What you have to do: Begin at the line containing "What is the approximate midpoint between points C" in the entries below and end at the line containing "What is the distance between points C and D?"; transcribe that range exactly and nothing outside it.
[START OF Listed entries]
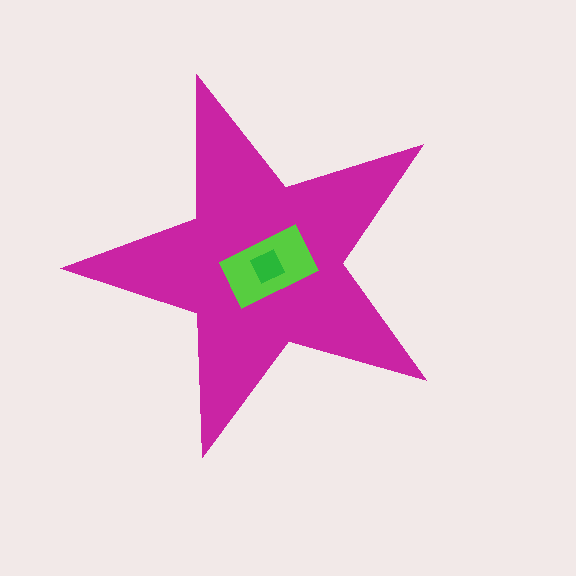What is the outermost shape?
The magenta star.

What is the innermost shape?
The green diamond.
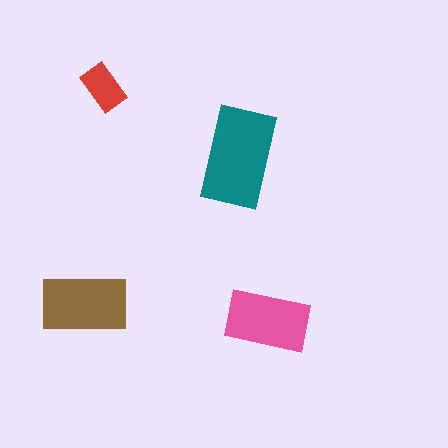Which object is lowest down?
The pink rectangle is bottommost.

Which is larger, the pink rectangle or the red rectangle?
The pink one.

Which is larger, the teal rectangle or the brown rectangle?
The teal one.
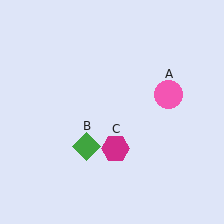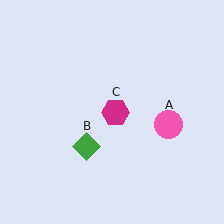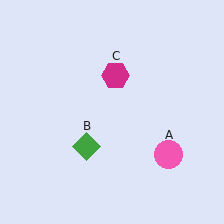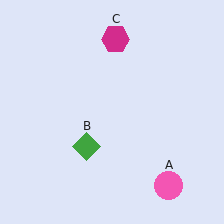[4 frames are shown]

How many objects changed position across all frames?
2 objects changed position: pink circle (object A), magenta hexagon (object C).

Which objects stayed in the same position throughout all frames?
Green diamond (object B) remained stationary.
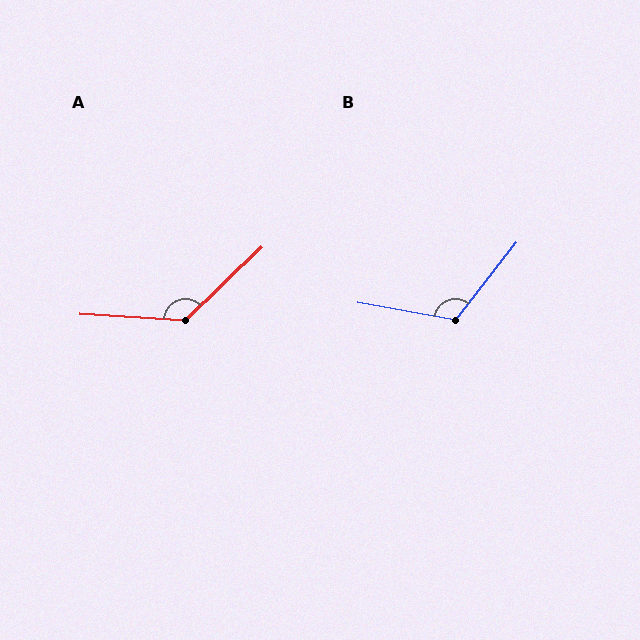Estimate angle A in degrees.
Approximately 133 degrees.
[END OF Listed entries]
[START OF Listed entries]
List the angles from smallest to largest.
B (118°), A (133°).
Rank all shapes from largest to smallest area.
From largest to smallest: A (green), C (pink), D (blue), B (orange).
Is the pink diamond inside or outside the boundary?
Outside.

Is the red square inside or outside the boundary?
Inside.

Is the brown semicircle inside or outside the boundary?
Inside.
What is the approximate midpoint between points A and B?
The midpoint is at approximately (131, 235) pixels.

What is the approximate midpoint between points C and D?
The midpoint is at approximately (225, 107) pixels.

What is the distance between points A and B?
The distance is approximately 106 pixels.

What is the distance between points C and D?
[END OF Listed entries]
Correct answer:
What is the approximate midpoint between points C and D?
The midpoint is at approximately (225, 107) pixels.

What is the distance between points A and B?
The distance is approximately 106 pixels.

What is the distance between points C and D?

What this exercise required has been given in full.